● **Goal**:
Your output must consist solely of the lines from the "List the shapes" line through the "[4 frames are shown]" line, exactly as written, without images.

● **Extracted records**:
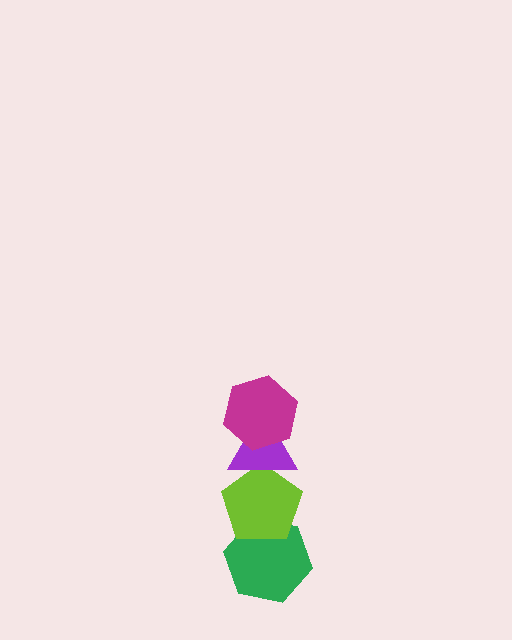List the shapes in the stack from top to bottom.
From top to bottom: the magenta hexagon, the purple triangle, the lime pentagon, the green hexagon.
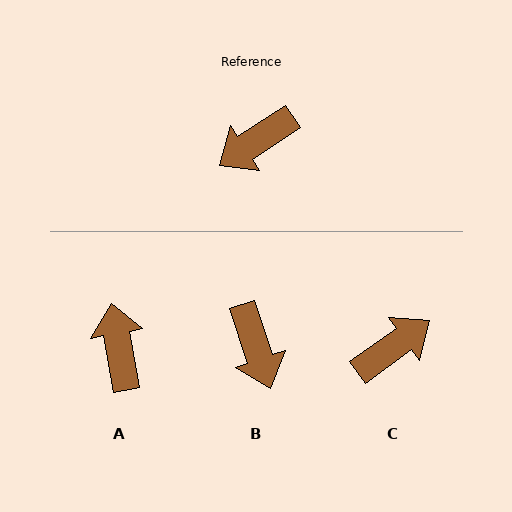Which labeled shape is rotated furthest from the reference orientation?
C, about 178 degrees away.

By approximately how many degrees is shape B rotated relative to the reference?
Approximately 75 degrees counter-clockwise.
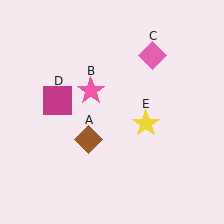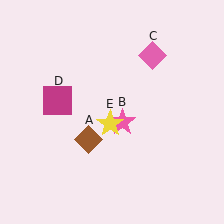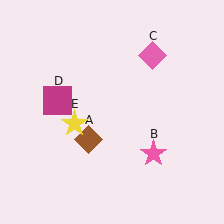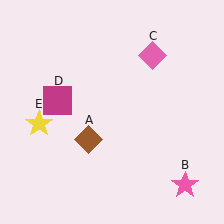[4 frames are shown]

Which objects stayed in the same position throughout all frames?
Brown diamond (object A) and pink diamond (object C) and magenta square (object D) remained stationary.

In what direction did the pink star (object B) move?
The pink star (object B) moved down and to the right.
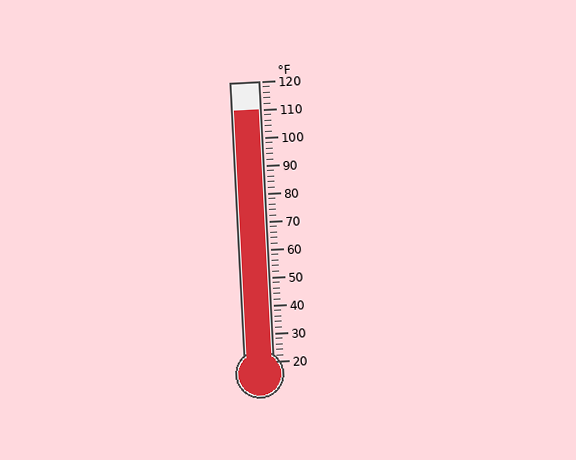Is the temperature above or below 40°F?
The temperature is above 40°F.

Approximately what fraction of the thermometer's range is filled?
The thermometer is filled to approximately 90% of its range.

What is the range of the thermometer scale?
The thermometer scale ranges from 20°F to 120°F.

--

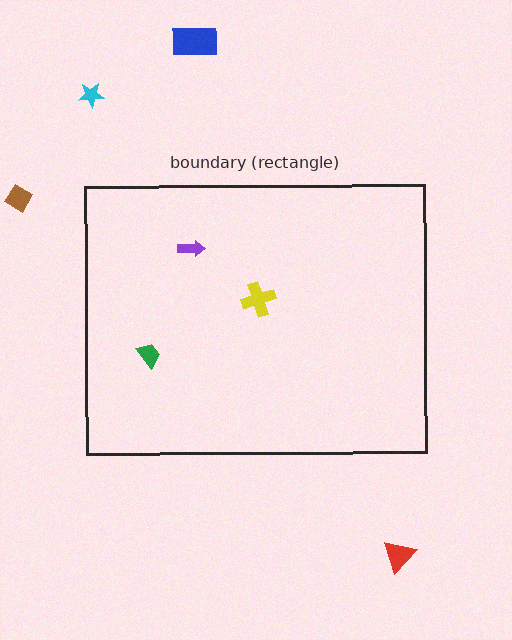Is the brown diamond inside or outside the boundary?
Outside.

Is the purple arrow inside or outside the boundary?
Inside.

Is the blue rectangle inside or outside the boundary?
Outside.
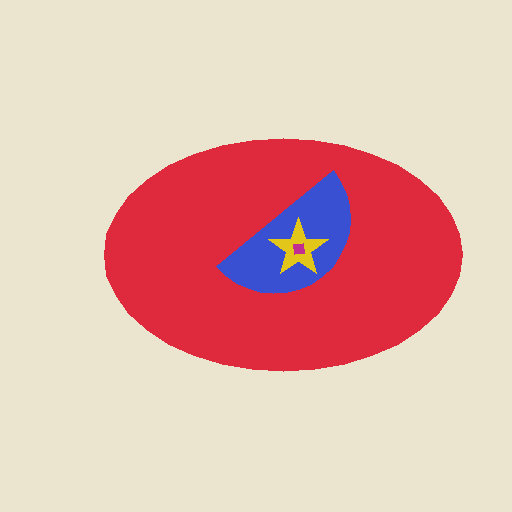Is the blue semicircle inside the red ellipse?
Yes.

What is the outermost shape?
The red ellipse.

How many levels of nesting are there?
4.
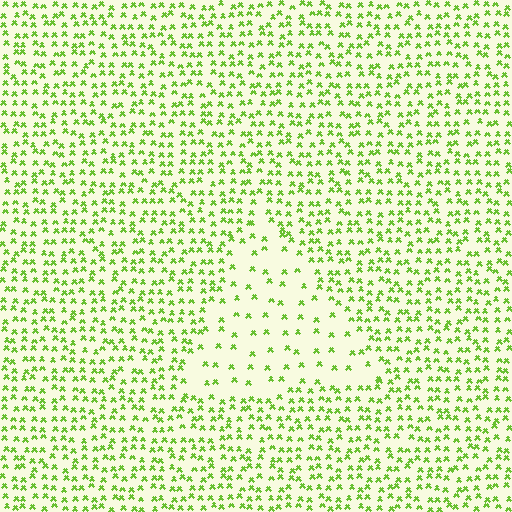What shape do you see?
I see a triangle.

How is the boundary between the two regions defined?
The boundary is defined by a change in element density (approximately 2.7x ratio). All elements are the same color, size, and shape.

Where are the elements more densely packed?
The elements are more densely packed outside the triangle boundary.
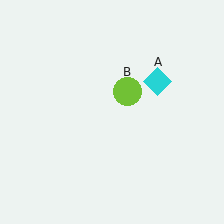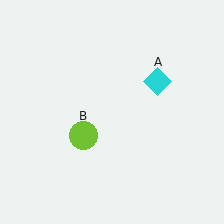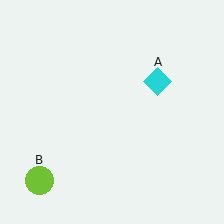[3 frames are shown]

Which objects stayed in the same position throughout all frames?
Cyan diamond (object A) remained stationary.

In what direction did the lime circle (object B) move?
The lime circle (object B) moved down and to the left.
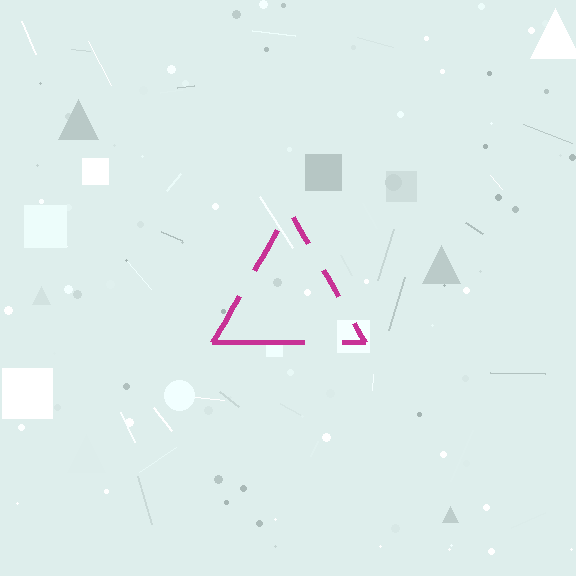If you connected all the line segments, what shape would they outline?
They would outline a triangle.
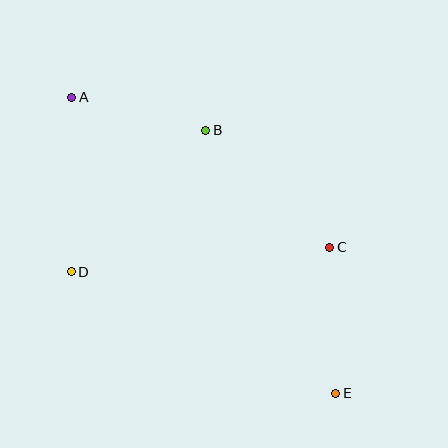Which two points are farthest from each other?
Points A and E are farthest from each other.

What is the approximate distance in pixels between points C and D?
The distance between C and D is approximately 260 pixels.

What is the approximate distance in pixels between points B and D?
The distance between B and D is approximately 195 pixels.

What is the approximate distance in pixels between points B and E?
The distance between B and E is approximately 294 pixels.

● **Task answer**:
List the shapes in the stack from top to bottom.
From top to bottom: the magenta hexagon, the purple triangle, the lime pentagon, the green hexagon.
Which labeled shape is rotated furthest from the reference orientation?
C, about 178 degrees away.

By approximately how many degrees is shape B rotated relative to the reference?
Approximately 75 degrees counter-clockwise.
[4 frames are shown]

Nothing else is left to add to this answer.